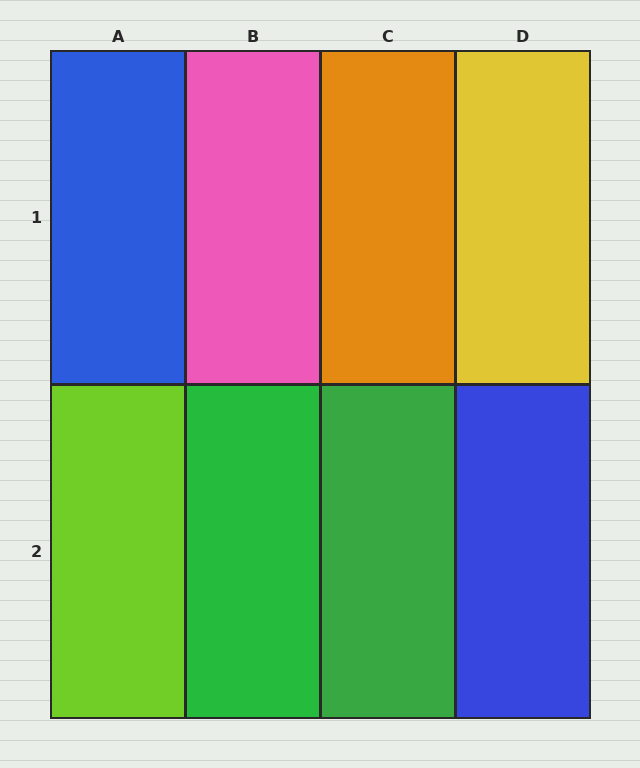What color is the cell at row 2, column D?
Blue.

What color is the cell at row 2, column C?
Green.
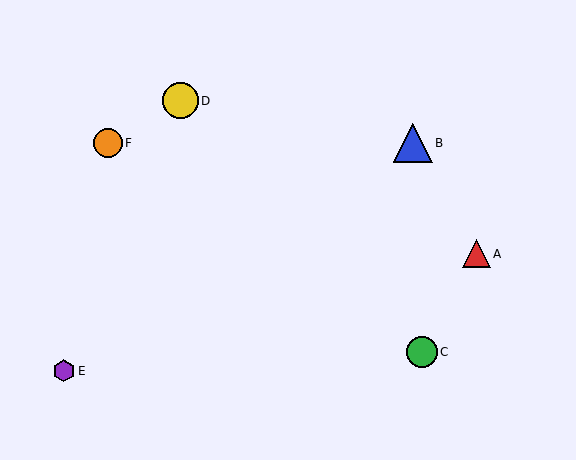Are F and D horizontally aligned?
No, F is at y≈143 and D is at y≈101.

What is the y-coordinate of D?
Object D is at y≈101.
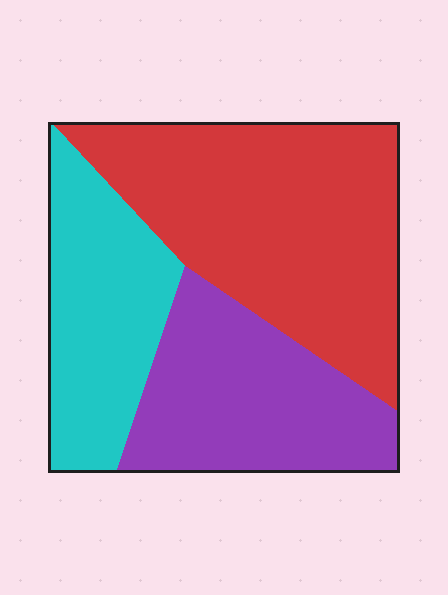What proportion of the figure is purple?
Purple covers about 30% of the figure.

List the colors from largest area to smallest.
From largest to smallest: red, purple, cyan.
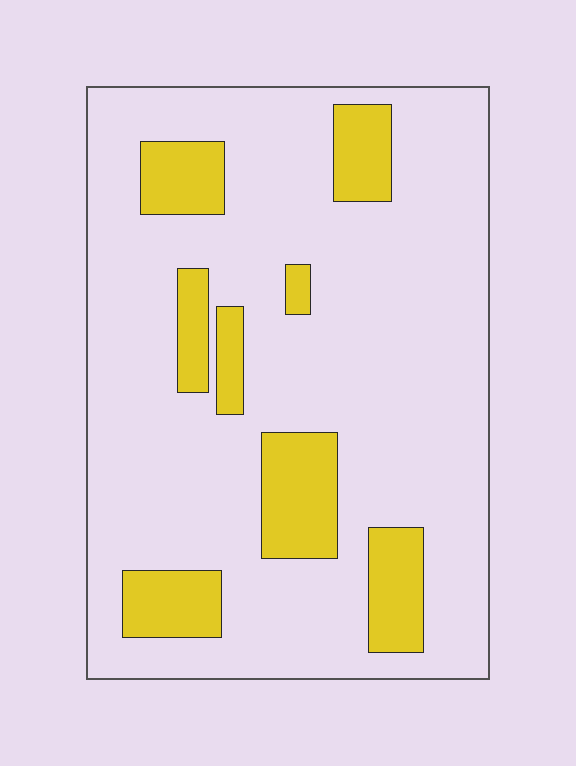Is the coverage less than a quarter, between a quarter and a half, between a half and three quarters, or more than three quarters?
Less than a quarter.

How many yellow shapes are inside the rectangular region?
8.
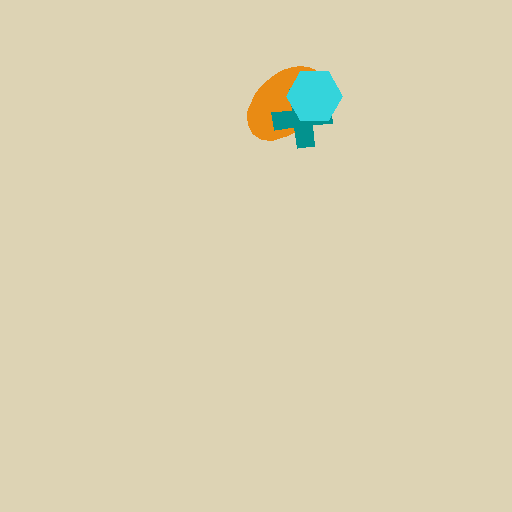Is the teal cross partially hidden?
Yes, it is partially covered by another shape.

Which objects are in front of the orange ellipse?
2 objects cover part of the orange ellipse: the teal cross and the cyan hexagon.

+--

• [Directions] Output the records above exactly as they are, leaving out the pictures.

• [Task answer]
What color is the cell at row 2, column D?
Blue.

What color is the cell at row 2, column C?
Green.
Are F and D horizontally aligned?
No, F is at y≈143 and D is at y≈101.

What is the y-coordinate of D?
Object D is at y≈101.
What proportion of the figure is purple?
Purple covers about 30% of the figure.

List the colors from largest area to smallest.
From largest to smallest: red, purple, cyan.
Is the coverage less than a quarter, between a quarter and a half, between a half and three quarters, or more than three quarters?
Less than a quarter.

How many yellow shapes are inside the rectangular region?
8.
Is the teal cross partially hidden?
Yes, it is partially covered by another shape.

Which objects are in front of the orange ellipse?
2 objects cover part of the orange ellipse: the teal cross and the cyan hexagon.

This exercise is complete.